# YOUR GOAL
Make an exact copy of all the entries below, with the pictures left out.

# Source records

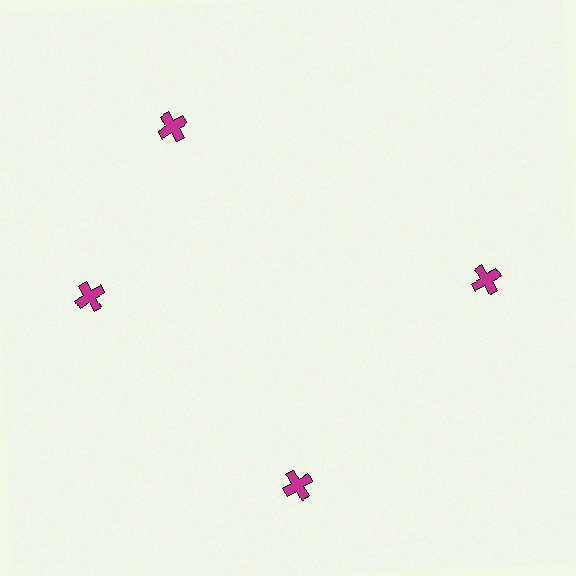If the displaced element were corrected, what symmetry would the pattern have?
It would have 4-fold rotational symmetry — the pattern would map onto itself every 90 degrees.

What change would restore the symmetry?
The symmetry would be restored by rotating it back into even spacing with its neighbors so that all 4 crosses sit at equal angles and equal distance from the center.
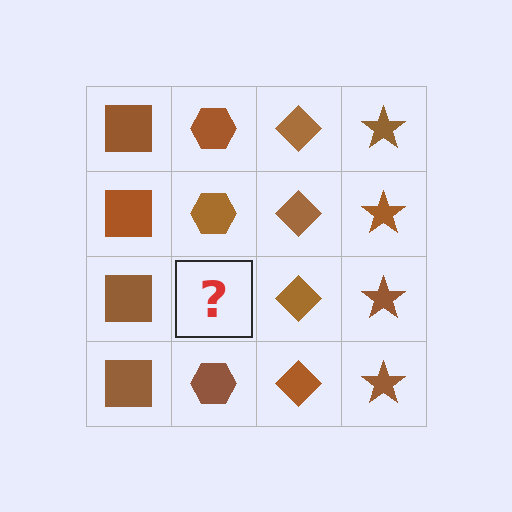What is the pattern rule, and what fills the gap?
The rule is that each column has a consistent shape. The gap should be filled with a brown hexagon.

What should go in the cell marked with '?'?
The missing cell should contain a brown hexagon.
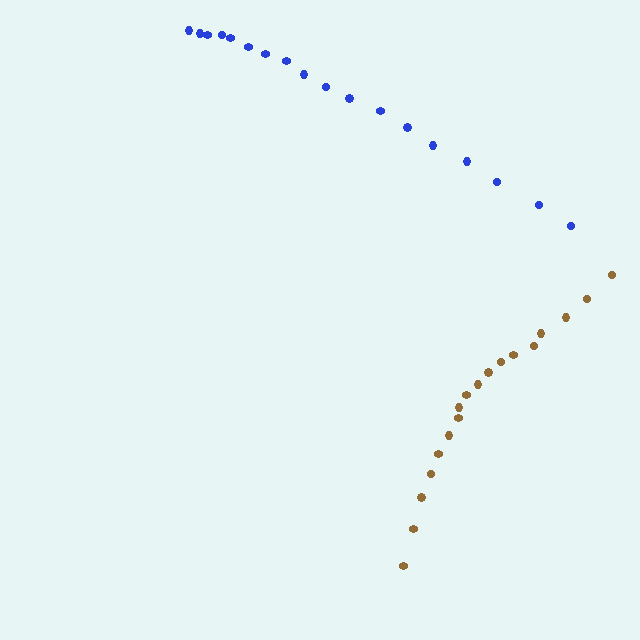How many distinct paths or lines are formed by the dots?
There are 2 distinct paths.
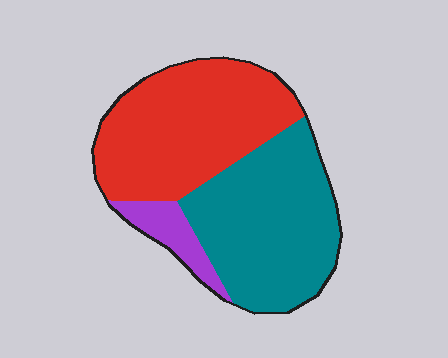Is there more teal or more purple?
Teal.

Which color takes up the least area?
Purple, at roughly 10%.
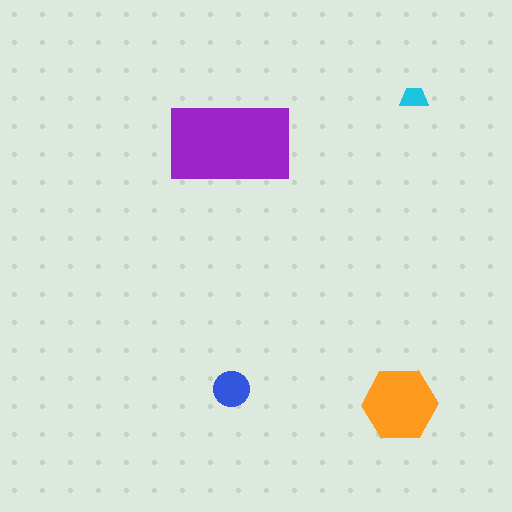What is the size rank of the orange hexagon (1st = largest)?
2nd.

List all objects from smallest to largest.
The cyan trapezoid, the blue circle, the orange hexagon, the purple rectangle.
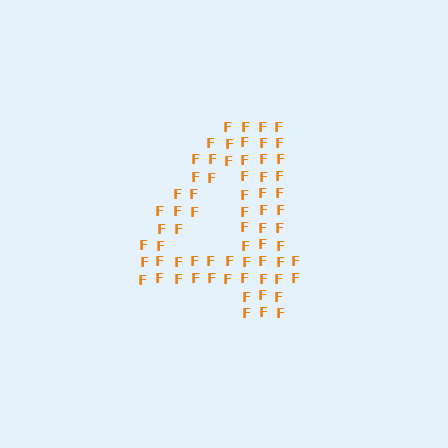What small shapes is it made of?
It is made of small letter F's.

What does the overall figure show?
The overall figure shows the digit 4.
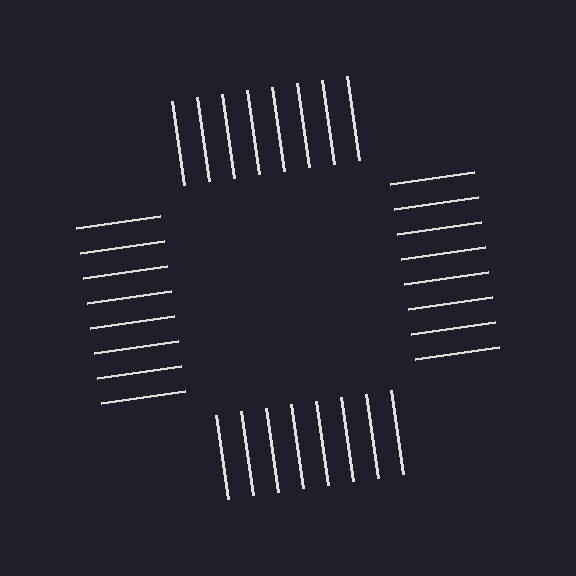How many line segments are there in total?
32 — 8 along each of the 4 edges.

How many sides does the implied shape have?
4 sides — the line-ends trace a square.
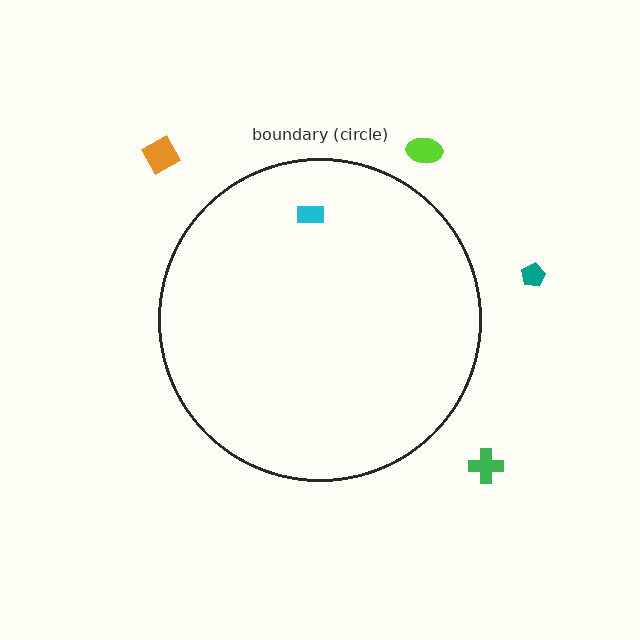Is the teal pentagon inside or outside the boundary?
Outside.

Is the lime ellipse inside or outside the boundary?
Outside.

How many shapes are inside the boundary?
1 inside, 4 outside.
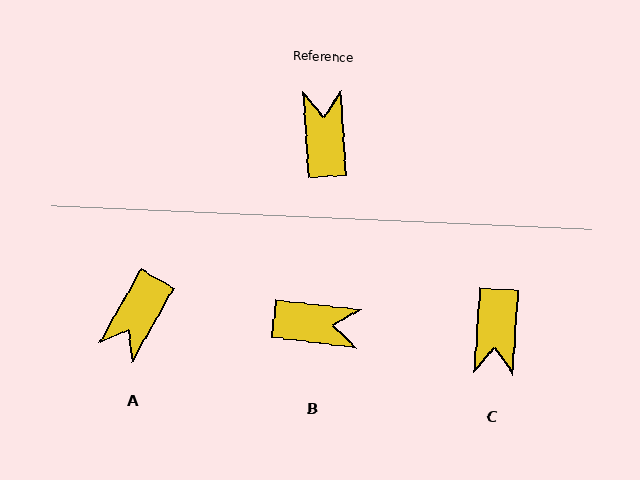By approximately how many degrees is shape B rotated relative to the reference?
Approximately 100 degrees clockwise.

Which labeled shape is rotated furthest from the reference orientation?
C, about 173 degrees away.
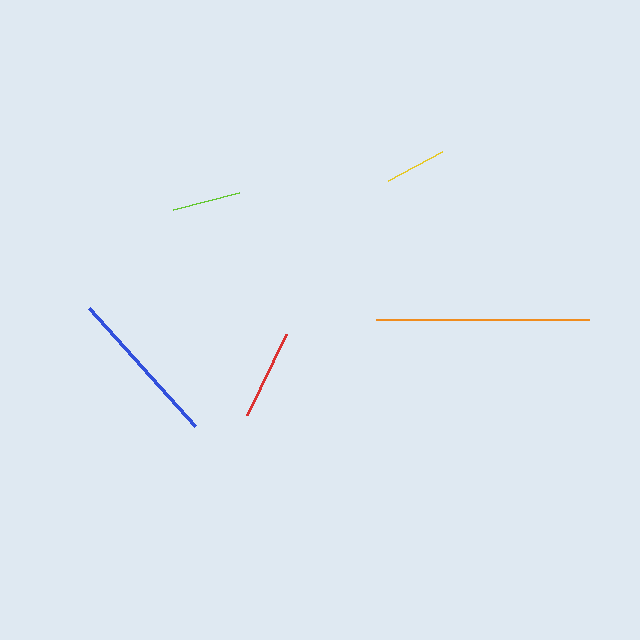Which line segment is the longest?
The orange line is the longest at approximately 213 pixels.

# RESPONSE BELOW
If the displaced element were corrected, what symmetry would the pattern have?
It would have 4-fold rotational symmetry — the pattern would map onto itself every 90 degrees.

What change would restore the symmetry?
The symmetry would be restored by rotating it back into even spacing with its neighbors so that all 4 crosses sit at equal angles and equal distance from the center.
What is the pattern rule, and what fills the gap?
The rule is that each column has a consistent shape. The gap should be filled with a brown hexagon.

What should go in the cell marked with '?'?
The missing cell should contain a brown hexagon.
How many distinct paths or lines are formed by the dots?
There are 2 distinct paths.
Is there more teal or more purple?
Teal.

Which color takes up the least area?
Purple, at roughly 10%.
What is the size rank of the orange hexagon (1st = largest)?
2nd.

List all objects from smallest to largest.
The cyan trapezoid, the blue circle, the orange hexagon, the purple rectangle.
What small shapes is it made of?
It is made of small letter F's.

What does the overall figure show?
The overall figure shows the digit 4.
How many line segments are there in total?
32 — 8 along each of the 4 edges.

How many sides does the implied shape have?
4 sides — the line-ends trace a square.
Is the teal pentagon inside or outside the boundary?
Outside.

Is the lime ellipse inside or outside the boundary?
Outside.

How many shapes are inside the boundary?
1 inside, 4 outside.
By approximately how many degrees is shape B rotated relative to the reference?
Approximately 100 degrees clockwise.

Which labeled shape is rotated furthest from the reference orientation?
C, about 173 degrees away.
Which line segment is the longest?
The orange line is the longest at approximately 213 pixels.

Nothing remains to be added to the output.